**EXERCISE GOAL**
In the records below, find the line containing "Which object is the smallest?" and repeat it and every line after it exactly, without pictures.

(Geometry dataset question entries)
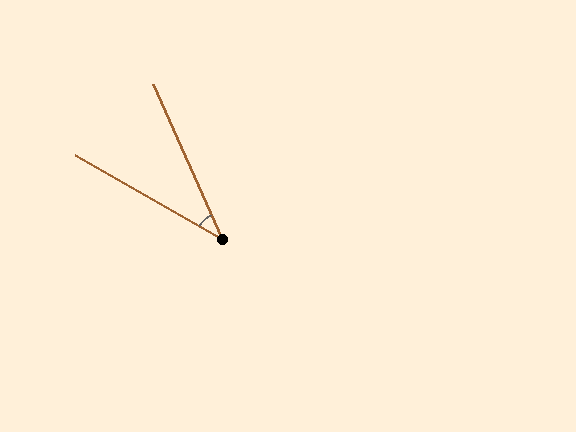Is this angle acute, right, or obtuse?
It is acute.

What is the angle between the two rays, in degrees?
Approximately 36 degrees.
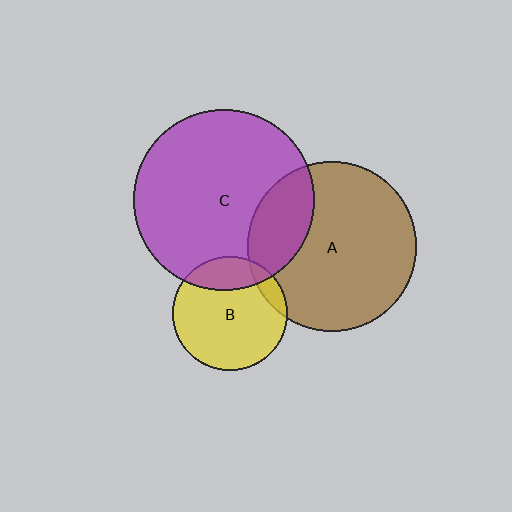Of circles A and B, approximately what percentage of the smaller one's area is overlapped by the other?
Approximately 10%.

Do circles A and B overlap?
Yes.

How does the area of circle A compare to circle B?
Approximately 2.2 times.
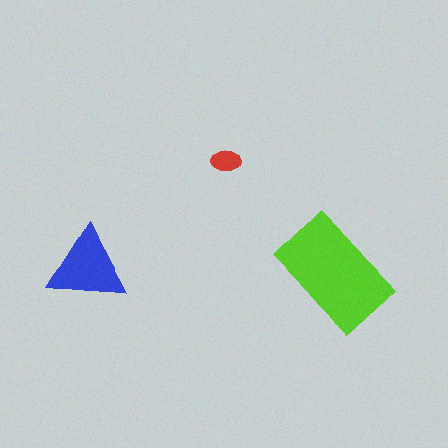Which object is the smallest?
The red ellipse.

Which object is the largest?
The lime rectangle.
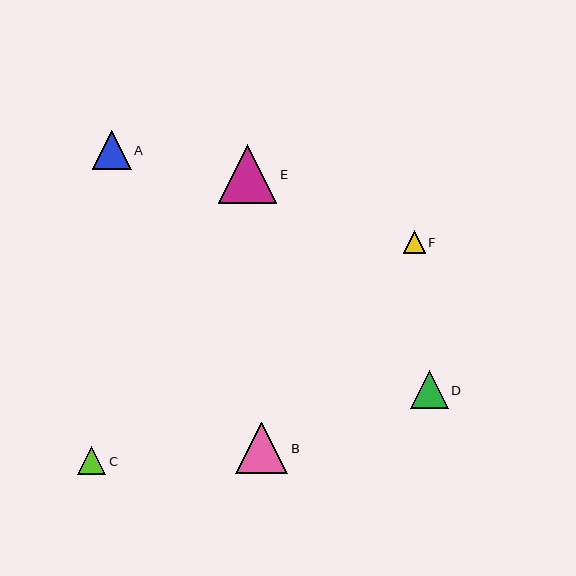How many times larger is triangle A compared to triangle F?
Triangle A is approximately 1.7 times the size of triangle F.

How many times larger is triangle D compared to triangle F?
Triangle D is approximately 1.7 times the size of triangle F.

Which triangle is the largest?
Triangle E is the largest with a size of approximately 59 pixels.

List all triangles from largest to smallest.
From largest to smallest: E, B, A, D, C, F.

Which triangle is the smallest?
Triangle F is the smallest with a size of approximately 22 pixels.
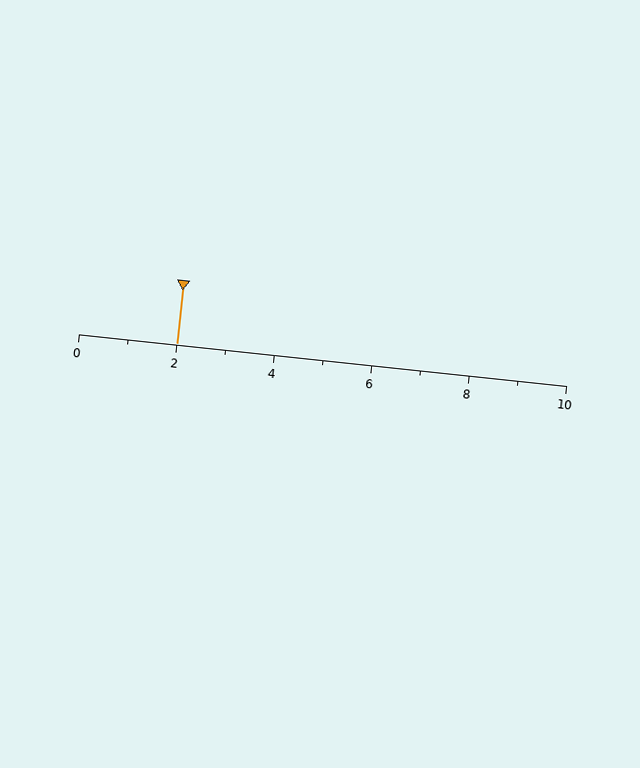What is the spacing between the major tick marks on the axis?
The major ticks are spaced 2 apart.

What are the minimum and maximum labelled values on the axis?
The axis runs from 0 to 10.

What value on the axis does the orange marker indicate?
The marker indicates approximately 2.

**EXERCISE ANSWER**
Which object is the smallest?
The red ellipse.

Which object is the largest?
The lime rectangle.
How many times larger is triangle A compared to triangle F?
Triangle A is approximately 1.7 times the size of triangle F.

How many times larger is triangle D compared to triangle F?
Triangle D is approximately 1.7 times the size of triangle F.

Which triangle is the largest?
Triangle E is the largest with a size of approximately 59 pixels.

List all triangles from largest to smallest.
From largest to smallest: E, B, A, D, C, F.

Which triangle is the smallest?
Triangle F is the smallest with a size of approximately 22 pixels.
What is the spacing between the major tick marks on the axis?
The major ticks are spaced 2 apart.

What are the minimum and maximum labelled values on the axis?
The axis runs from 0 to 10.

What value on the axis does the orange marker indicate?
The marker indicates approximately 2.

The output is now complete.